Records for processing
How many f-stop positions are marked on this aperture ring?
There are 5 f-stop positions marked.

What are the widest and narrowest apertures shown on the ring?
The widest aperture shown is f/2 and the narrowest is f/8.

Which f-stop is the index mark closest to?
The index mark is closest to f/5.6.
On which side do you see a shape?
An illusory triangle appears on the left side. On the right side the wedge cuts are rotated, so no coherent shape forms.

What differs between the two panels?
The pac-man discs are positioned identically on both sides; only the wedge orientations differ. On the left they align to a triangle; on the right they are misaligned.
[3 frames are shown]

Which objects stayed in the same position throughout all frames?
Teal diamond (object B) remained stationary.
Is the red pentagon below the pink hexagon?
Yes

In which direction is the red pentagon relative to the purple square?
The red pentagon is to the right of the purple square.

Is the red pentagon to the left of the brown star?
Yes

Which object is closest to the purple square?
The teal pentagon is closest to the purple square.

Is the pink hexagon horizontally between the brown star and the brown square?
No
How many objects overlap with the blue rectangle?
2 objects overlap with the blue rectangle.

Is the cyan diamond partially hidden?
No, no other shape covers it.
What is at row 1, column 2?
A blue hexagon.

==

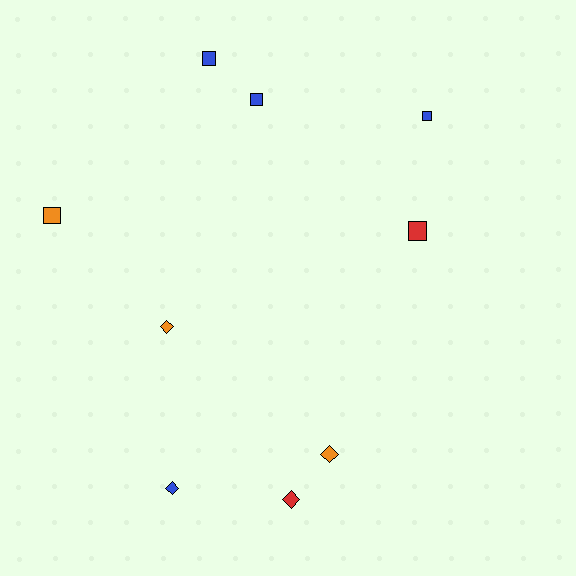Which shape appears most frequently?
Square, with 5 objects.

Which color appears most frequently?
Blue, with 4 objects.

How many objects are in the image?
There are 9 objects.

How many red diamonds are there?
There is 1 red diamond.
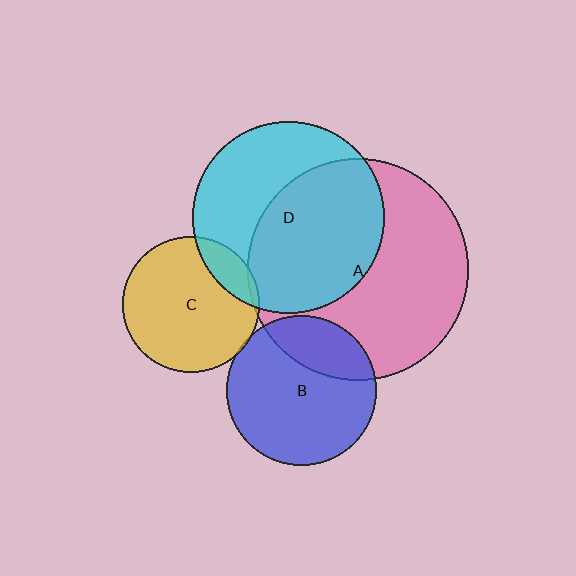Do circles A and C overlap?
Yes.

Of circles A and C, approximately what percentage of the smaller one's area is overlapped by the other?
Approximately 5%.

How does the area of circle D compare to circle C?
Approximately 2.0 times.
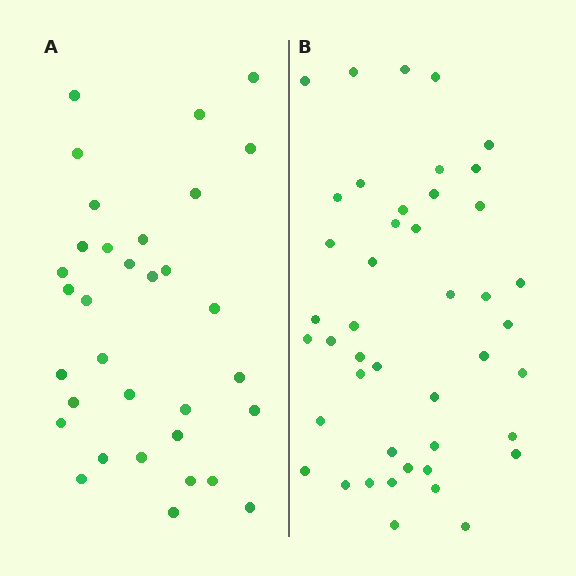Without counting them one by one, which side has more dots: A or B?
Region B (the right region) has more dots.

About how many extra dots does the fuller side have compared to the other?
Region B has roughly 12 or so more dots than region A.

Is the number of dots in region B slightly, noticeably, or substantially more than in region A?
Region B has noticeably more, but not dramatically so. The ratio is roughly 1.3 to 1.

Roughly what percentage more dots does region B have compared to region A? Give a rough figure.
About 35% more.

--

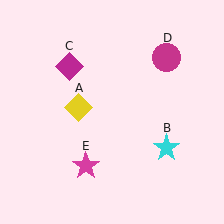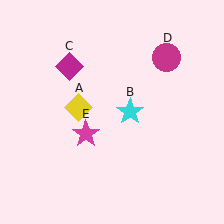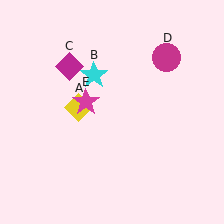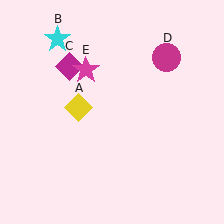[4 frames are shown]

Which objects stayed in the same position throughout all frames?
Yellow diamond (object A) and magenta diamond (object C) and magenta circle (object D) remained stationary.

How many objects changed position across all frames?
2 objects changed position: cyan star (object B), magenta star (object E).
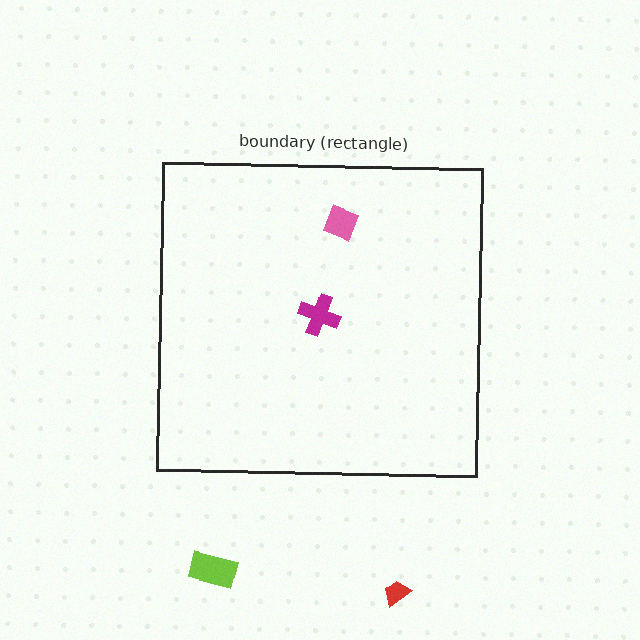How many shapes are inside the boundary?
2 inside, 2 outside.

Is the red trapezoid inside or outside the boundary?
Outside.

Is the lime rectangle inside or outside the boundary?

What to work on
Drop the images and output only the lines from the one that contains "[4 frames are shown]" to the one that contains "Is the lime", both included.

Task answer
[4 frames are shown]

Which objects stayed in the same position throughout all frames?
Yellow diamond (object A) and magenta diamond (object C) and magenta circle (object D) remained stationary.

How many objects changed position across all frames?
2 objects changed position: cyan star (object B), magenta star (object E).
How many shapes are inside the boundary?
2 inside, 2 outside.

Is the red trapezoid inside or outside the boundary?
Outside.

Is the lime rectangle inside or outside the boundary?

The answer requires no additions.